■ **Required work**:
Set down exactly, please, each line from the one containing "[3 frames are shown]" through the one containing "How many objects", both lines included, and no other line.

■ **Data supplied**:
════

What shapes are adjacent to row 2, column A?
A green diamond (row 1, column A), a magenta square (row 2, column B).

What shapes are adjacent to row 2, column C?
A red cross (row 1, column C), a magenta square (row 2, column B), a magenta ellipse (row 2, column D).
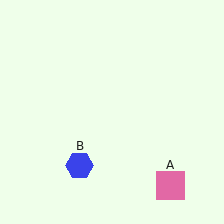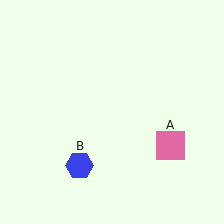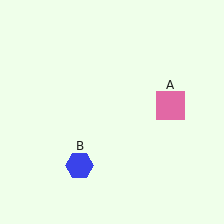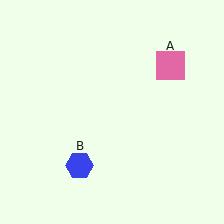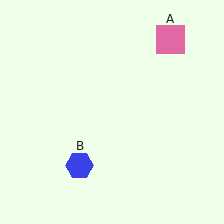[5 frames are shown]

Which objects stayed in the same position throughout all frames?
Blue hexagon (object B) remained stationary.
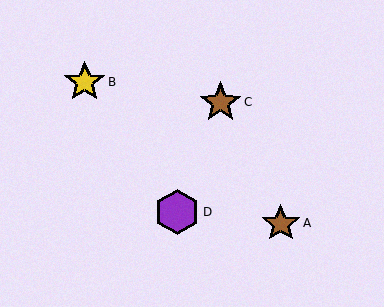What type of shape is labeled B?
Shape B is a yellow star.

════

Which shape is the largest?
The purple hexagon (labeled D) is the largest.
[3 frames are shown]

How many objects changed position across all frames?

════

■ **Response to the task**:
[3 frames are shown]

How many objects changed position across all frames?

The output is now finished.